==== EXERCISE INPUTS

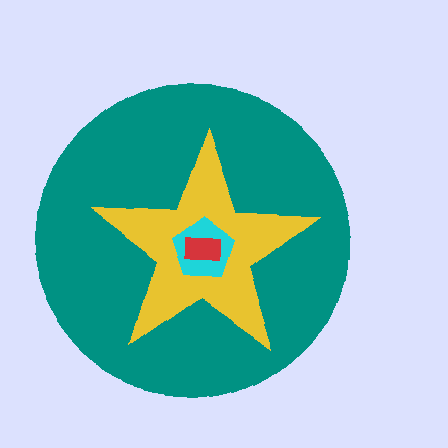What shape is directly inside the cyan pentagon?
The red rectangle.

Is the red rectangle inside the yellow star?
Yes.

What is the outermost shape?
The teal circle.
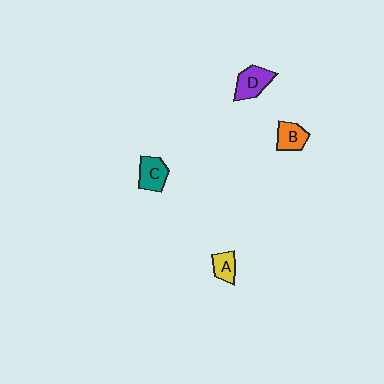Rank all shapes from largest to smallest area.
From largest to smallest: D (purple), C (teal), B (orange), A (yellow).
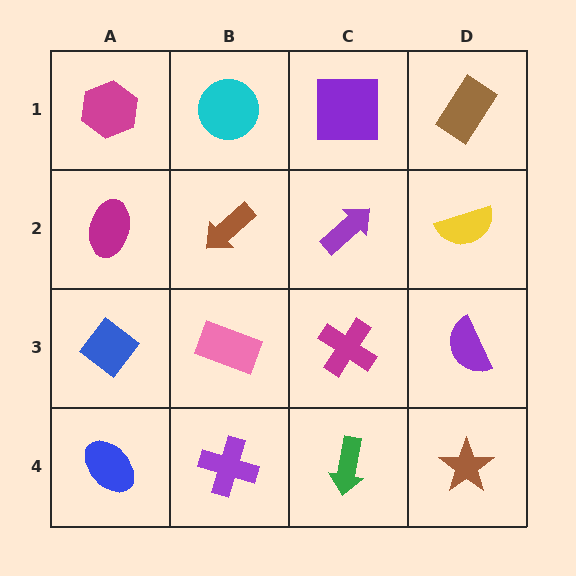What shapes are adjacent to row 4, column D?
A purple semicircle (row 3, column D), a green arrow (row 4, column C).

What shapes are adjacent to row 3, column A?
A magenta ellipse (row 2, column A), a blue ellipse (row 4, column A), a pink rectangle (row 3, column B).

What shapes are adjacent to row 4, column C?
A magenta cross (row 3, column C), a purple cross (row 4, column B), a brown star (row 4, column D).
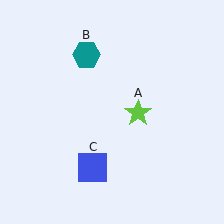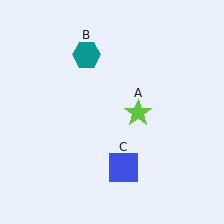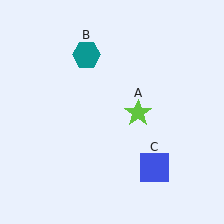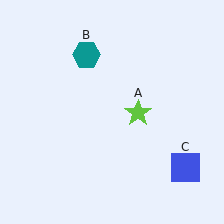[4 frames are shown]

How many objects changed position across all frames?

========

Transcribe the records above verbatim. Do not carry over any picture.

What shape is directly inside the cyan pentagon?
The red rectangle.

Is the red rectangle inside the yellow star?
Yes.

What is the outermost shape?
The teal circle.
Rank all shapes from largest to smallest area.
From largest to smallest: D (purple), C (teal), B (orange), A (yellow).
What shapes are adjacent to row 4, column D?
A purple semicircle (row 3, column D), a green arrow (row 4, column C).

What shapes are adjacent to row 3, column A?
A magenta ellipse (row 2, column A), a blue ellipse (row 4, column A), a pink rectangle (row 3, column B).

What shapes are adjacent to row 4, column C?
A magenta cross (row 3, column C), a purple cross (row 4, column B), a brown star (row 4, column D).
[4 frames are shown]

How many objects changed position across all frames?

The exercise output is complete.